**Short problem**
Retype, exactly and with nothing added, the lines from the one showing "What is the interior angle at vertex B?" through the final line of the material. Omit pictures.

**Input**
━━━

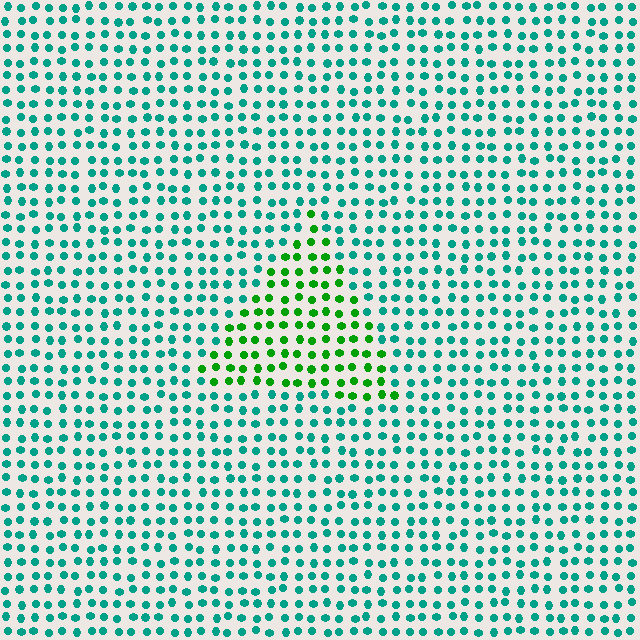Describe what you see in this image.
The image is filled with small teal elements in a uniform arrangement. A triangle-shaped region is visible where the elements are tinted to a slightly different hue, forming a subtle color boundary.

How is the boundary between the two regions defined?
The boundary is defined purely by a slight shift in hue (about 49 degrees). Spacing, size, and orientation are identical on both sides.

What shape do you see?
I see a triangle.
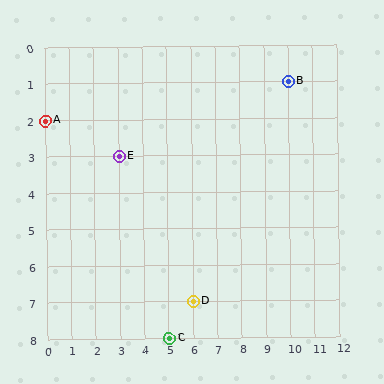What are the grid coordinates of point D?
Point D is at grid coordinates (6, 7).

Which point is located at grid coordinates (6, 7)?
Point D is at (6, 7).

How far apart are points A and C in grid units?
Points A and C are 5 columns and 6 rows apart (about 7.8 grid units diagonally).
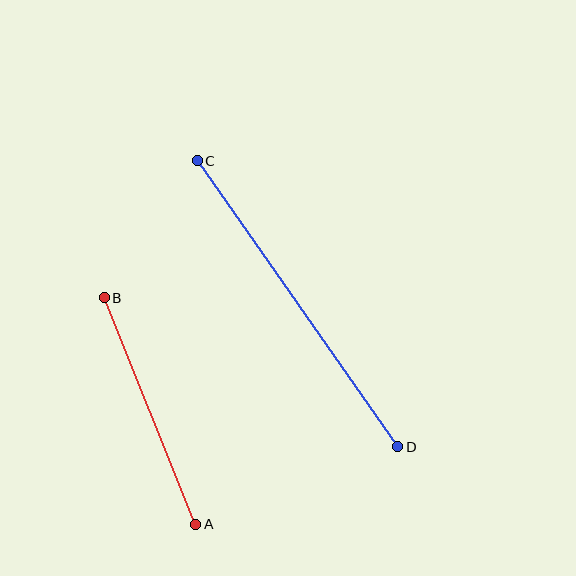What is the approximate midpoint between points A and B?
The midpoint is at approximately (150, 411) pixels.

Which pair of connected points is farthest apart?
Points C and D are farthest apart.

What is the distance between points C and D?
The distance is approximately 349 pixels.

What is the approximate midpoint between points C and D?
The midpoint is at approximately (297, 304) pixels.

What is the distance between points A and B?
The distance is approximately 245 pixels.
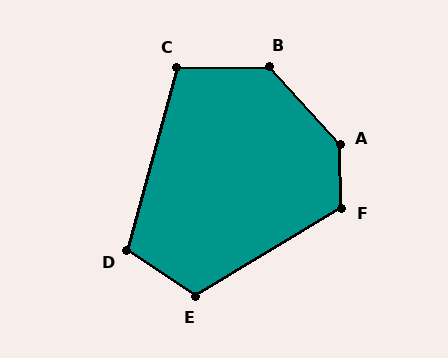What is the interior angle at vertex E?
Approximately 115 degrees (obtuse).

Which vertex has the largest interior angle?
A, at approximately 139 degrees.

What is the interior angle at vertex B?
Approximately 132 degrees (obtuse).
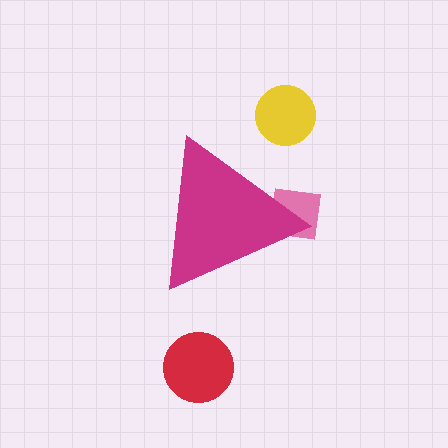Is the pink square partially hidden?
Yes, the pink square is partially hidden behind the magenta triangle.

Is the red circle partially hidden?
No, the red circle is fully visible.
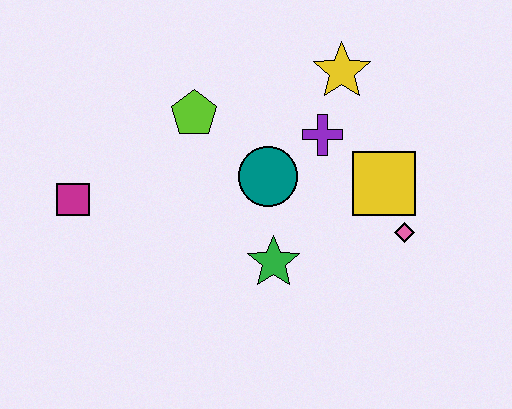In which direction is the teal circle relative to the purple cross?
The teal circle is to the left of the purple cross.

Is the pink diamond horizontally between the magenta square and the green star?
No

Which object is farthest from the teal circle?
The magenta square is farthest from the teal circle.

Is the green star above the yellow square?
No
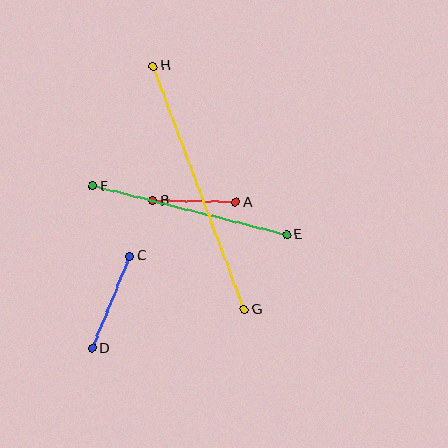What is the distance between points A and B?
The distance is approximately 83 pixels.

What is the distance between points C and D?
The distance is approximately 100 pixels.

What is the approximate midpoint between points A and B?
The midpoint is at approximately (194, 201) pixels.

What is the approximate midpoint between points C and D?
The midpoint is at approximately (111, 302) pixels.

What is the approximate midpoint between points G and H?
The midpoint is at approximately (199, 188) pixels.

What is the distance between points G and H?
The distance is approximately 260 pixels.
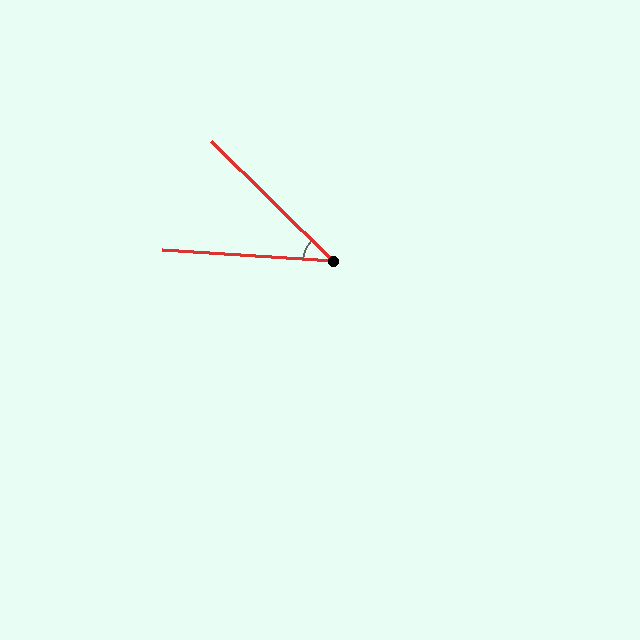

━━━

**Full output**
What is the interior angle at vertex B?
Approximately 132 degrees (obtuse).
Is the pink square partially hidden?
Yes, the pink square is partially hidden behind the magenta triangle.

Is the red circle partially hidden?
No, the red circle is fully visible.
In which direction is the teal circle relative to the purple cross?
The teal circle is to the left of the purple cross.

Is the pink diamond horizontally between the magenta square and the green star?
No

Which object is farthest from the teal circle?
The magenta square is farthest from the teal circle.

Is the green star above the yellow square?
No
What is the distance between points A and B?
The distance is approximately 83 pixels.

What is the distance between points C and D?
The distance is approximately 100 pixels.

What is the approximate midpoint between points A and B?
The midpoint is at approximately (194, 201) pixels.

What is the approximate midpoint between points C and D?
The midpoint is at approximately (111, 302) pixels.

What is the approximate midpoint between points G and H?
The midpoint is at approximately (199, 188) pixels.

What is the distance between points G and H?
The distance is approximately 260 pixels.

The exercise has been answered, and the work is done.